Task details =
Starting at the line containing "What color is the cell at row 3, column E?", copy each line exactly, ending with the line containing "What is the length of the pink segment?". Leave out everything else.

Records from a collection =

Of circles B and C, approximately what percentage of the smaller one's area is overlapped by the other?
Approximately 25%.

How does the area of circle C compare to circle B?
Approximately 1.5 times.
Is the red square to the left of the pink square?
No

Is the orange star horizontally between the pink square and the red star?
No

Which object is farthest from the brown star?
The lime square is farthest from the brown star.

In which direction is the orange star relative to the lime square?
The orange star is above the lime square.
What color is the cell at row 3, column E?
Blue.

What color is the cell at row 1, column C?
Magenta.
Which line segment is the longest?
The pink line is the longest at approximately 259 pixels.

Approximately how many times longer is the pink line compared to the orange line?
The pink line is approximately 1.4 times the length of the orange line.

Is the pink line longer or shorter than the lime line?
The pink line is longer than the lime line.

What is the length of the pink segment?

---

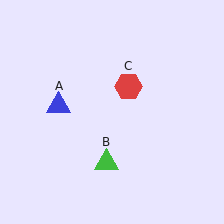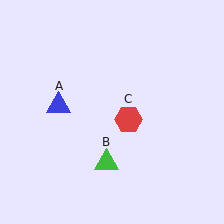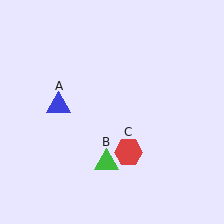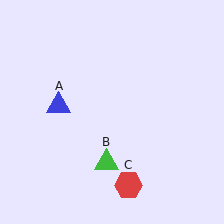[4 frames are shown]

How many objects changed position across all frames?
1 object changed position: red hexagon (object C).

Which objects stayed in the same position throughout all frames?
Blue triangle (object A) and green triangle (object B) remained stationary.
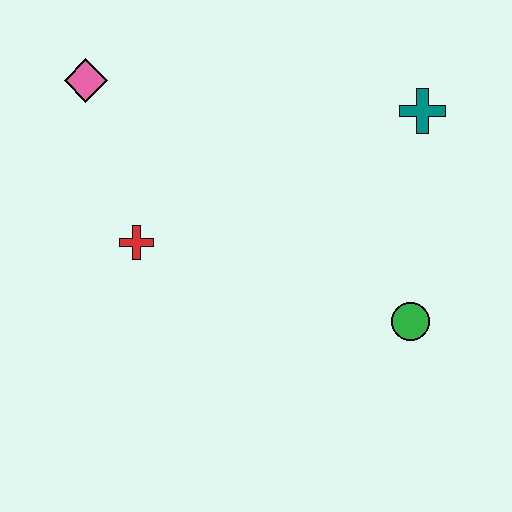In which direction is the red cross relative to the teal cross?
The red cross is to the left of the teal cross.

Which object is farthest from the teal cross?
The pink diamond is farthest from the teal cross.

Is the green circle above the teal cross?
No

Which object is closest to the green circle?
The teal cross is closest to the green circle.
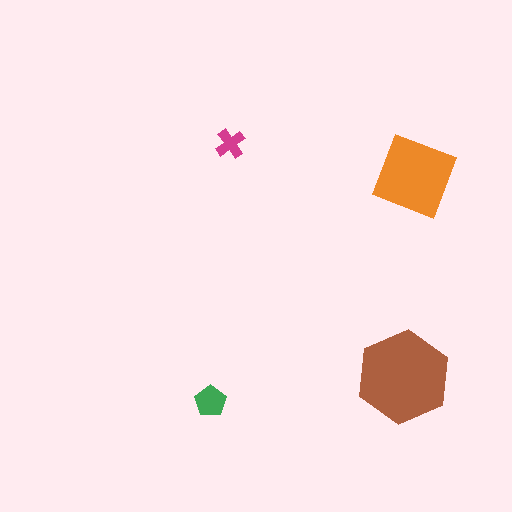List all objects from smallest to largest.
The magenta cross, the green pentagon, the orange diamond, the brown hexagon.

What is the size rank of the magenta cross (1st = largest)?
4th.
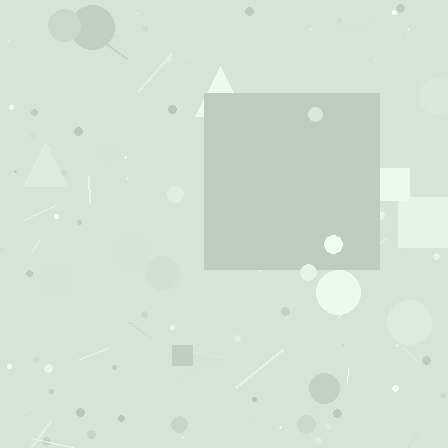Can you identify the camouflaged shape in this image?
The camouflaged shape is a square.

* * *

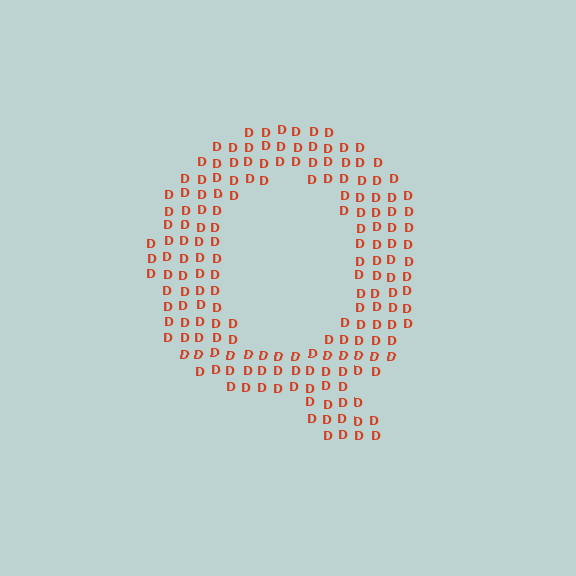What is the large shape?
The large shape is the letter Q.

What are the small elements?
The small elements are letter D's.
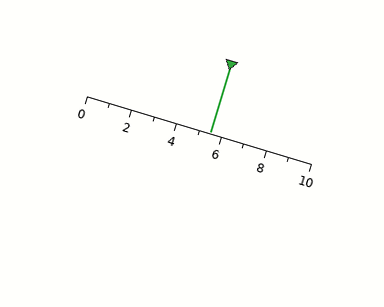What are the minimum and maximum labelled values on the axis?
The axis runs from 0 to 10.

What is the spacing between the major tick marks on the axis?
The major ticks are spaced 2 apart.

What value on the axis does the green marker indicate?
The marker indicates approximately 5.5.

Response to the task =
What color is the cell at row 3, column E?
Blue.

What color is the cell at row 1, column C?
Magenta.
Which line segment is the longest?
The pink line is the longest at approximately 259 pixels.

Approximately how many times longer is the pink line compared to the orange line?
The pink line is approximately 1.4 times the length of the orange line.

Is the pink line longer or shorter than the lime line?
The pink line is longer than the lime line.

What is the length of the pink segment?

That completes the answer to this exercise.